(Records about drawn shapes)
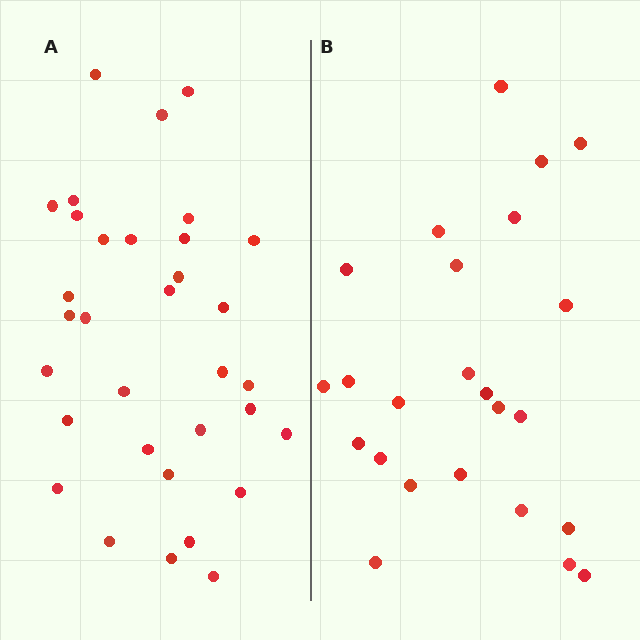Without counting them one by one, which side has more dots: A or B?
Region A (the left region) has more dots.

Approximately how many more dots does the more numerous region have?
Region A has roughly 8 or so more dots than region B.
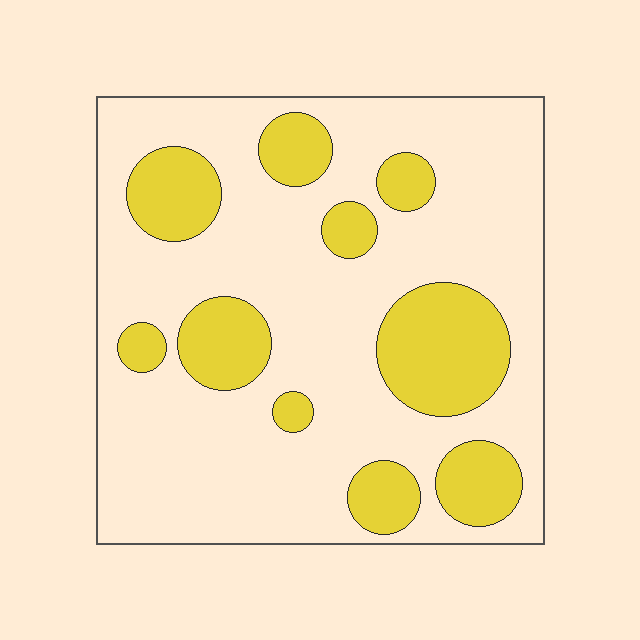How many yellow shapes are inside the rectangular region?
10.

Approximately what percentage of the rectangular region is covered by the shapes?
Approximately 25%.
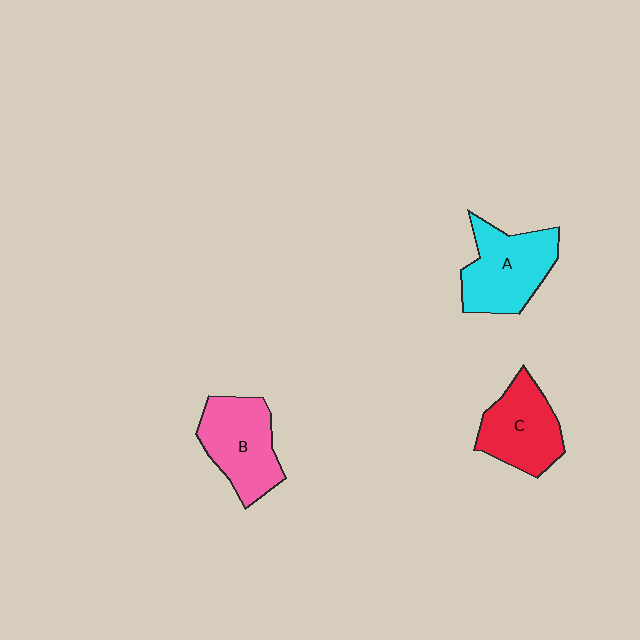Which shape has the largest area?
Shape A (cyan).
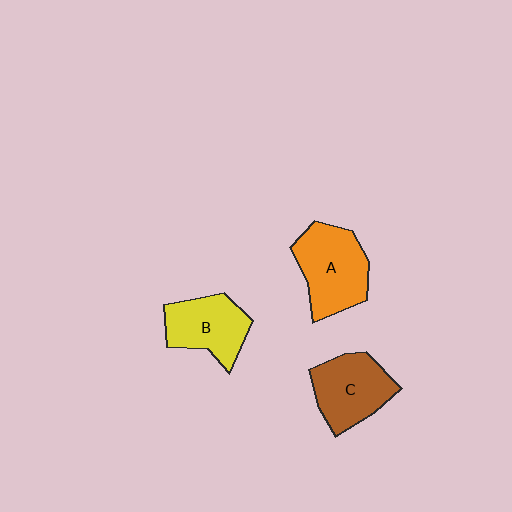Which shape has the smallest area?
Shape B (yellow).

» **THE TASK**:
Take the line that contains "Approximately how many" as the first and the last line of the records as the end, and please quote those lines exactly, pictures omitted.

» **SOLUTION**:
Approximately how many more dots does the more numerous region have?
Region A has roughly 8 or so more dots than region B.
How many yellow shapes are inside the rectangular region?
10.

Approximately what percentage of the rectangular region is covered by the shapes?
Approximately 25%.
Which shape has the largest area?
Shape A (cyan).
Which shape has the smallest area?
Shape B (yellow).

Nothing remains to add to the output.